- REQUEST:
Everything in the listing except the pictures should be written out exactly.

* begin DATA PROVIDED *

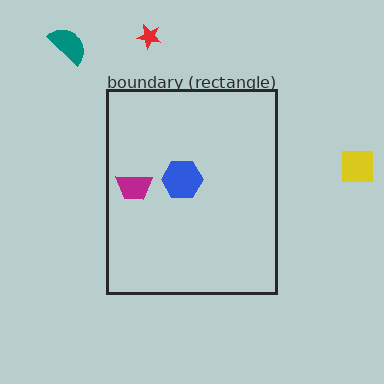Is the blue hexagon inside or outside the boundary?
Inside.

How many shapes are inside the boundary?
2 inside, 3 outside.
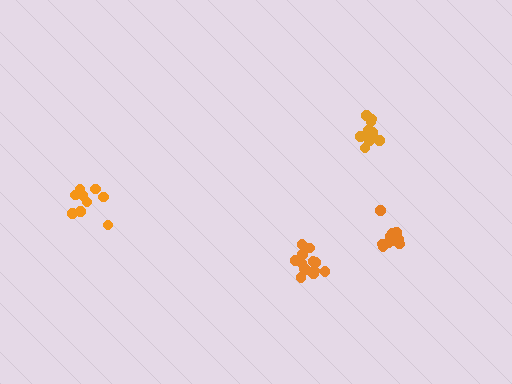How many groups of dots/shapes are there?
There are 4 groups.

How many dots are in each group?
Group 1: 9 dots, Group 2: 12 dots, Group 3: 10 dots, Group 4: 13 dots (44 total).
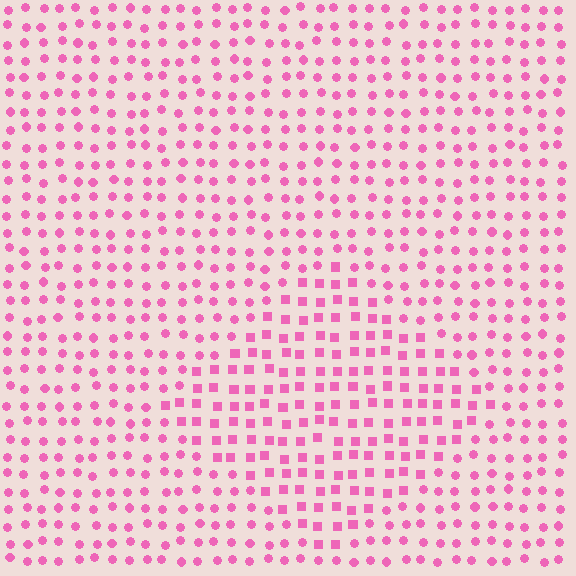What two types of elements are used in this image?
The image uses squares inside the diamond region and circles outside it.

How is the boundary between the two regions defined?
The boundary is defined by a change in element shape: squares inside vs. circles outside. All elements share the same color and spacing.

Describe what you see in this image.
The image is filled with small pink elements arranged in a uniform grid. A diamond-shaped region contains squares, while the surrounding area contains circles. The boundary is defined purely by the change in element shape.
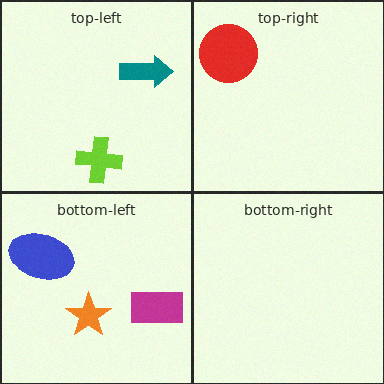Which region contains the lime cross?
The top-left region.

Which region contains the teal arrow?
The top-left region.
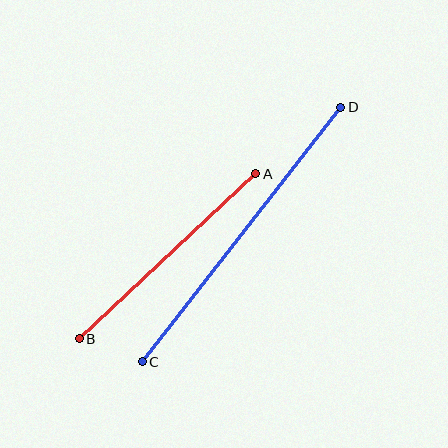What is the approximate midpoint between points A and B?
The midpoint is at approximately (168, 256) pixels.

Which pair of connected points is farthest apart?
Points C and D are farthest apart.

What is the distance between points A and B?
The distance is approximately 242 pixels.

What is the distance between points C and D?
The distance is approximately 323 pixels.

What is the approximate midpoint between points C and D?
The midpoint is at approximately (241, 235) pixels.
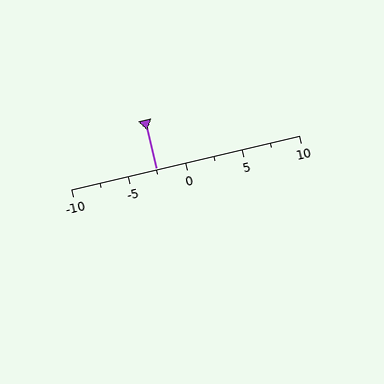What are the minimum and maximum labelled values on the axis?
The axis runs from -10 to 10.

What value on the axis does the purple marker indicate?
The marker indicates approximately -2.5.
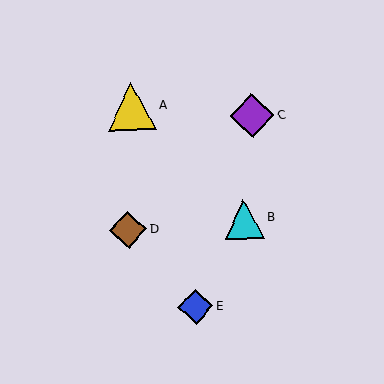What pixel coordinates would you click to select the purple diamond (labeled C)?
Click at (252, 116) to select the purple diamond C.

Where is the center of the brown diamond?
The center of the brown diamond is at (128, 230).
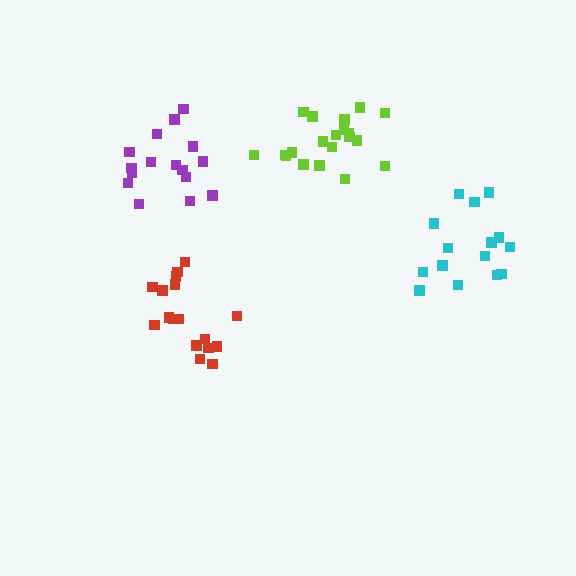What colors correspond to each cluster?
The clusters are colored: lime, purple, cyan, red.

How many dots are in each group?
Group 1: 20 dots, Group 2: 16 dots, Group 3: 15 dots, Group 4: 17 dots (68 total).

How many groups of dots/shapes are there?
There are 4 groups.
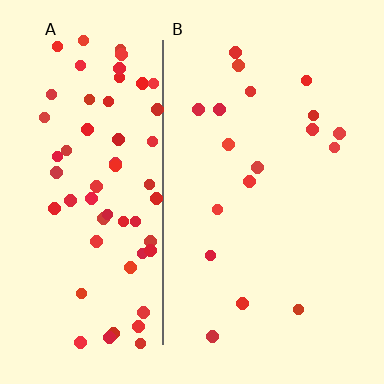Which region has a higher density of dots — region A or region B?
A (the left).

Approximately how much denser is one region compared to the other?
Approximately 3.7× — region A over region B.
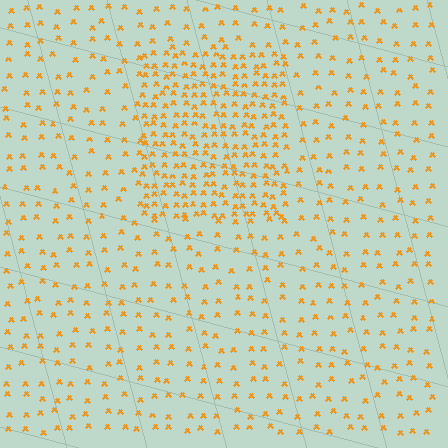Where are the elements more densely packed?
The elements are more densely packed inside the rectangle boundary.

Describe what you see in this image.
The image contains small orange elements arranged at two different densities. A rectangle-shaped region is visible where the elements are more densely packed than the surrounding area.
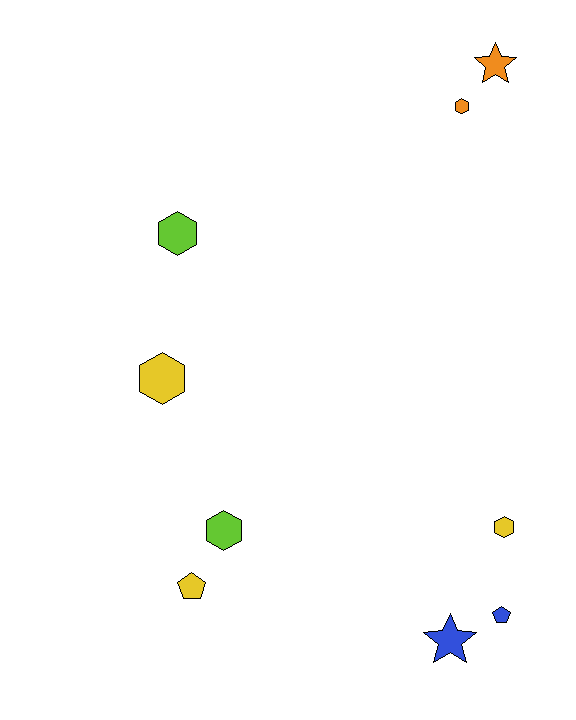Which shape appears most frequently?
Hexagon, with 5 objects.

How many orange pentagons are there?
There are no orange pentagons.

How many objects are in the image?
There are 9 objects.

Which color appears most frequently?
Yellow, with 3 objects.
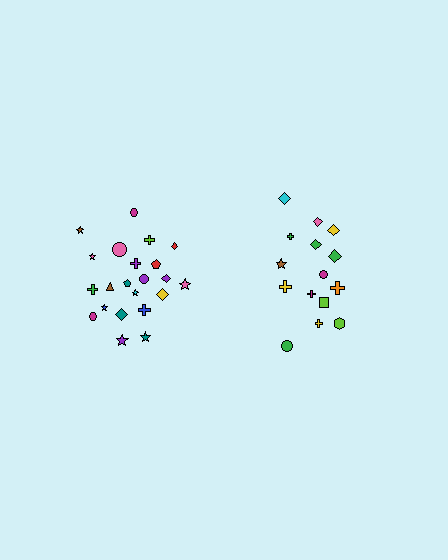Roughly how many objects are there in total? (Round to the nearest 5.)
Roughly 35 objects in total.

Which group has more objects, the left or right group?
The left group.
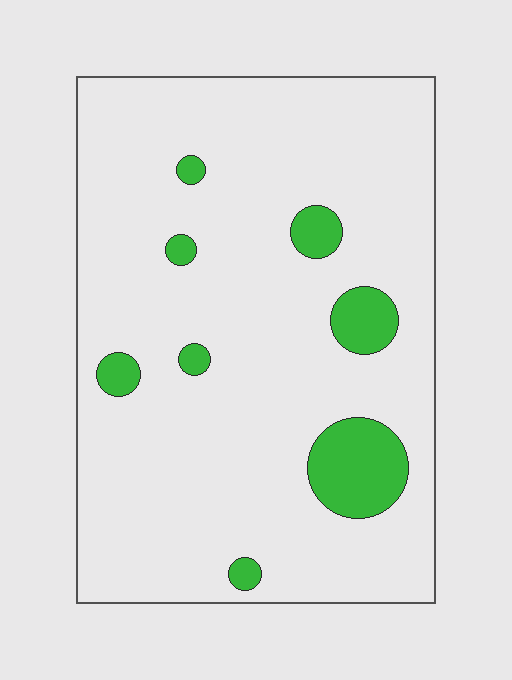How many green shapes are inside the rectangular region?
8.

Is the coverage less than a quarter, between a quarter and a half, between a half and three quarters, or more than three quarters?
Less than a quarter.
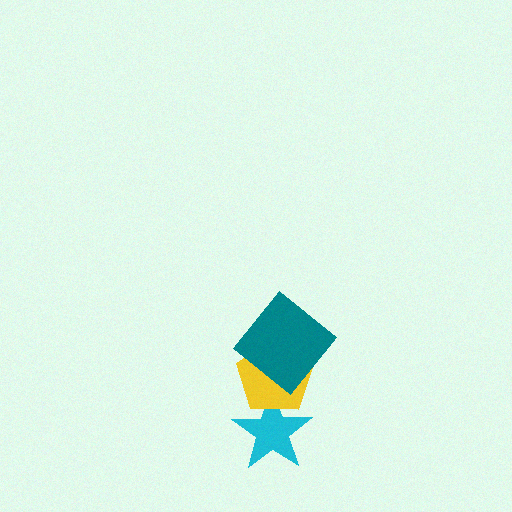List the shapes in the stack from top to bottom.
From top to bottom: the teal diamond, the yellow pentagon, the cyan star.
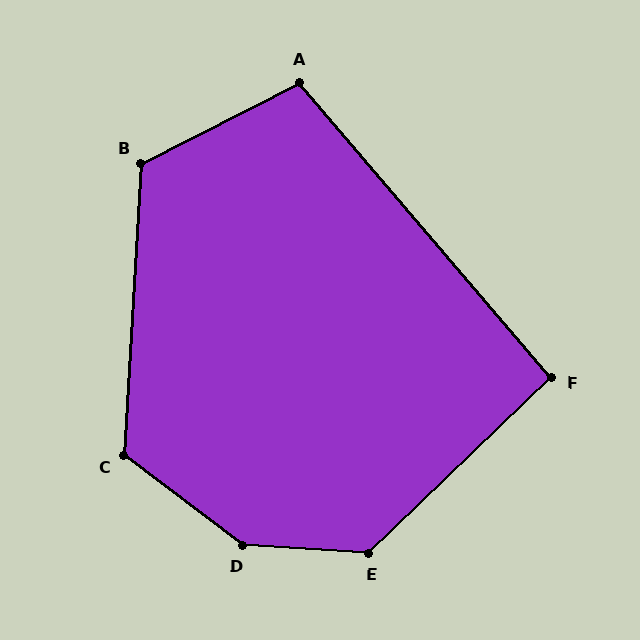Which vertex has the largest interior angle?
D, at approximately 146 degrees.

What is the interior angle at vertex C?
Approximately 124 degrees (obtuse).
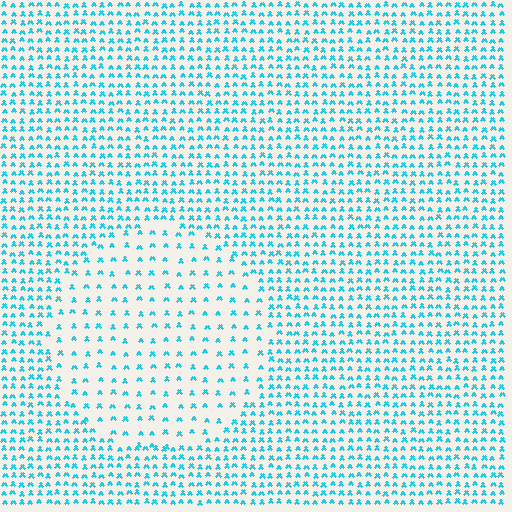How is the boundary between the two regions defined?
The boundary is defined by a change in element density (approximately 2.2x ratio). All elements are the same color, size, and shape.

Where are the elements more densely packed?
The elements are more densely packed outside the circle boundary.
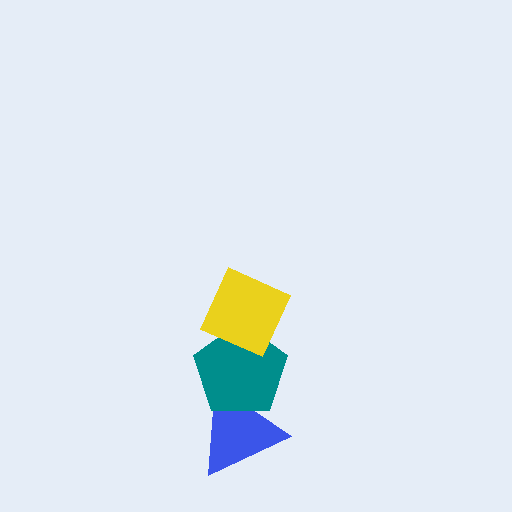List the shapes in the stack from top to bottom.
From top to bottom: the yellow diamond, the teal pentagon, the blue triangle.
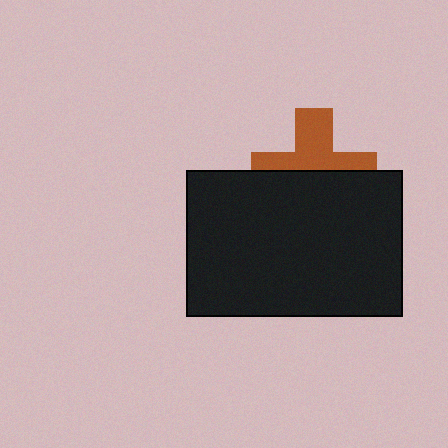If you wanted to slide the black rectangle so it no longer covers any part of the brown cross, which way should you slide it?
Slide it down — that is the most direct way to separate the two shapes.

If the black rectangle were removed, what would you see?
You would see the complete brown cross.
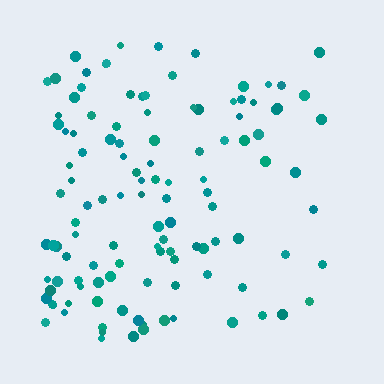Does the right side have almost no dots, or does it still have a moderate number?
Still a moderate number, just noticeably fewer than the left.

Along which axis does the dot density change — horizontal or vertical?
Horizontal.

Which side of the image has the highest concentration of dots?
The left.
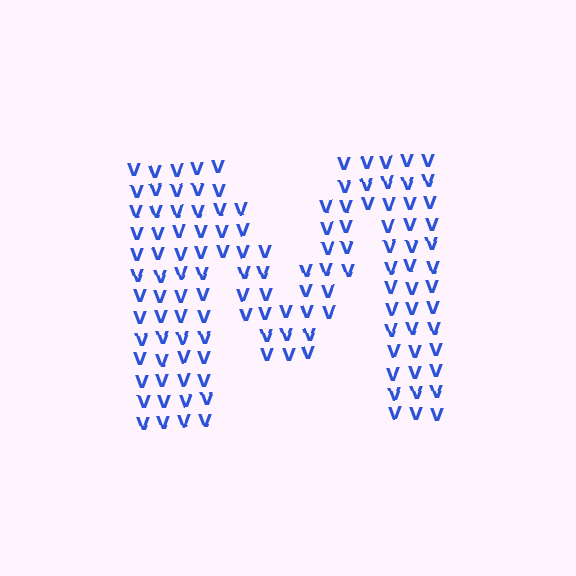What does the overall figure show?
The overall figure shows the letter M.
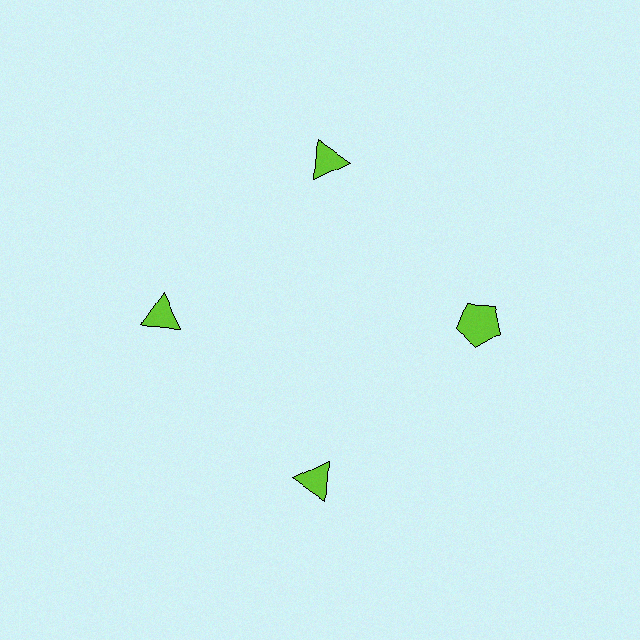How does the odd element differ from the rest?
It has a different shape: pentagon instead of triangle.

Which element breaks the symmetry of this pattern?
The lime pentagon at roughly the 3 o'clock position breaks the symmetry. All other shapes are lime triangles.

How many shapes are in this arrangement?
There are 4 shapes arranged in a ring pattern.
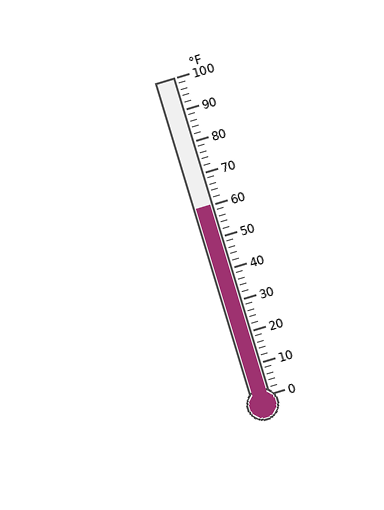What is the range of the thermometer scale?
The thermometer scale ranges from 0°F to 100°F.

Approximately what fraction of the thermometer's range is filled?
The thermometer is filled to approximately 60% of its range.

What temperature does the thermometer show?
The thermometer shows approximately 60°F.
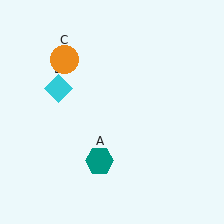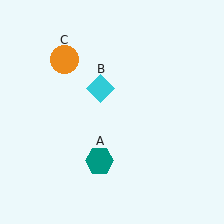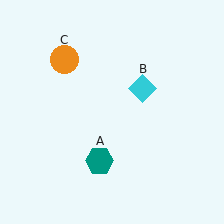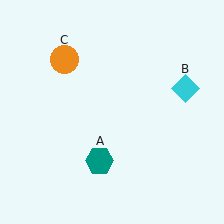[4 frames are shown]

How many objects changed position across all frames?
1 object changed position: cyan diamond (object B).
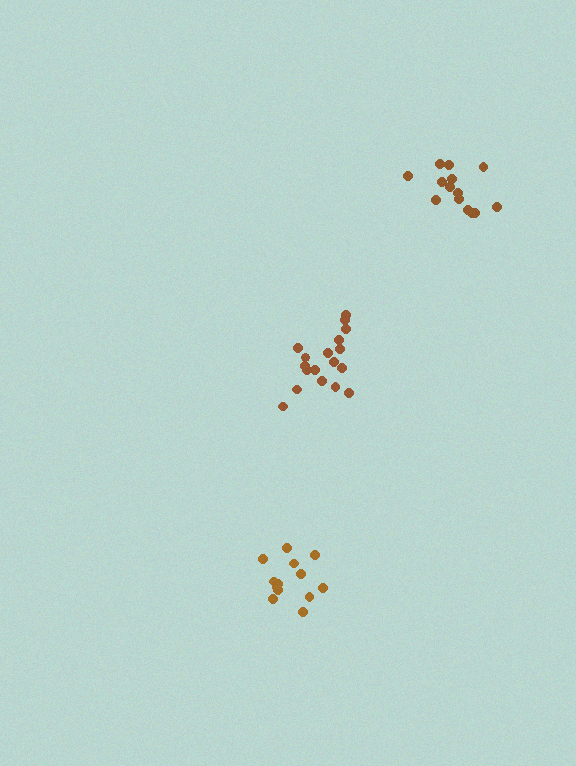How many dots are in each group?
Group 1: 14 dots, Group 2: 18 dots, Group 3: 13 dots (45 total).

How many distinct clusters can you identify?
There are 3 distinct clusters.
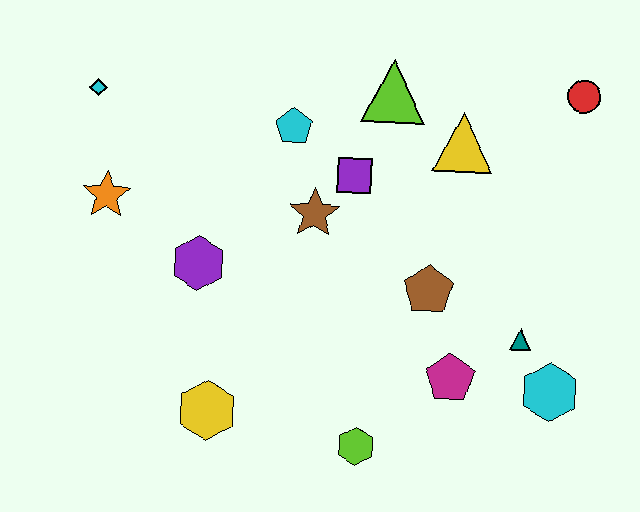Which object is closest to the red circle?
The yellow triangle is closest to the red circle.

* end DATA PROVIDED *

- CORRECT RESPONSE:
Is the blue hexagon inside or outside the boundary?
Inside.

How many shapes are inside the boundary?
2 inside, 3 outside.
How many groups of dots/shapes are there?
There are 4 groups.

How many dots are in each group?
Group 1: 9 dots, Group 2: 12 dots, Group 3: 10 dots, Group 4: 13 dots (44 total).
What two types of elements are used in this image?
The image uses squares inside the diamond region and circles outside it.

How is the boundary between the two regions defined?
The boundary is defined by a change in element shape: squares inside vs. circles outside. All elements share the same color and spacing.

Describe what you see in this image.
The image is filled with small pink elements arranged in a uniform grid. A diamond-shaped region contains squares, while the surrounding area contains circles. The boundary is defined purely by the change in element shape.
Which region contains the lime cross?
The top-left region.

Which region contains the teal arrow?
The top-left region.
What is the approximate midpoint between points A and B?
The midpoint is at approximately (168, 256) pixels.

Which pair of connected points is farthest apart?
Points C and D are farthest apart.

What is the distance between points A and B?
The distance is approximately 242 pixels.

What is the distance between points C and D?
The distance is approximately 323 pixels.

What is the approximate midpoint between points C and D?
The midpoint is at approximately (241, 235) pixels.
What are the minimum and maximum labelled values on the axis?
The axis runs from -10 to 10.

What value on the axis does the purple marker indicate?
The marker indicates approximately -2.5.
What pixel coordinates would you click to select the purple diamond (labeled C)?
Click at (252, 116) to select the purple diamond C.

Where is the center of the brown diamond?
The center of the brown diamond is at (128, 230).
What colors correspond to each cluster?
The clusters are colored: lime, purple, cyan, red.

How many dots are in each group?
Group 1: 20 dots, Group 2: 16 dots, Group 3: 15 dots, Group 4: 17 dots (68 total).

How many groups of dots/shapes are there?
There are 4 groups.
Which region has a higher density of dots — region A or region B?
A (the left).

Approximately how much denser is one region compared to the other?
Approximately 3.7× — region A over region B.
Where are the elements more densely packed?
The elements are more densely packed inside the rectangle boundary.

Describe what you see in this image.
The image contains small orange elements arranged at two different densities. A rectangle-shaped region is visible where the elements are more densely packed than the surrounding area.
Which shape appears most frequently?
Hexagon, with 5 objects.

How many orange pentagons are there?
There are no orange pentagons.

How many objects are in the image?
There are 9 objects.

Which color appears most frequently?
Yellow, with 3 objects.
Roughly how many objects are there in total? (Round to the nearest 5.)
Roughly 35 objects in total.

Which group has more objects, the left or right group?
The left group.
How many green shapes are inside the rectangular region?
8.

Is the coverage less than a quarter, between a quarter and a half, between a half and three quarters, or more than three quarters?
Less than a quarter.
List the shapes in the stack from top to bottom.
From top to bottom: the teal diamond, the yellow pentagon, the cyan star.
Which vertex has the largest interior angle?
D, at approximately 146 degrees.

What is the interior angle at vertex C?
Approximately 124 degrees (obtuse).
How is the boundary between the two regions defined?
The boundary is defined by a change in element density (approximately 2.2x ratio). All elements are the same color, size, and shape.

Where are the elements more densely packed?
The elements are more densely packed outside the circle boundary.
List the shapes in the stack from top to bottom.
From top to bottom: the yellow diamond, the teal pentagon, the blue triangle.
If you wanted to slide the black rectangle so it no longer covers any part of the brown cross, which way should you slide it?
Slide it down — that is the most direct way to separate the two shapes.

If the black rectangle were removed, what would you see?
You would see the complete brown cross.
Does the right side have almost no dots, or does it still have a moderate number?
Still a moderate number, just noticeably fewer than the left.

Along which axis does the dot density change — horizontal or vertical?
Horizontal.

Which side of the image has the highest concentration of dots?
The left.
What does the overall figure show?
The overall figure shows the letter M.
How does the odd element differ from the rest?
It has a different shape: pentagon instead of triangle.

Which element breaks the symmetry of this pattern?
The lime pentagon at roughly the 3 o'clock position breaks the symmetry. All other shapes are lime triangles.

How many shapes are in this arrangement?
There are 4 shapes arranged in a ring pattern.
What is the range of the thermometer scale?
The thermometer scale ranges from 0°F to 100°F.

Approximately what fraction of the thermometer's range is filled?
The thermometer is filled to approximately 60% of its range.

What temperature does the thermometer show?
The thermometer shows approximately 60°F.
[4 frames are shown]

How many objects changed position across all frames?
1 object changed position: cyan diamond (object B).
How many dots are in each group?
Group 1: 14 dots, Group 2: 18 dots, Group 3: 13 dots (45 total).

How many distinct clusters can you identify?
There are 3 distinct clusters.
Which object is closest to the red circle?
The yellow triangle is closest to the red circle.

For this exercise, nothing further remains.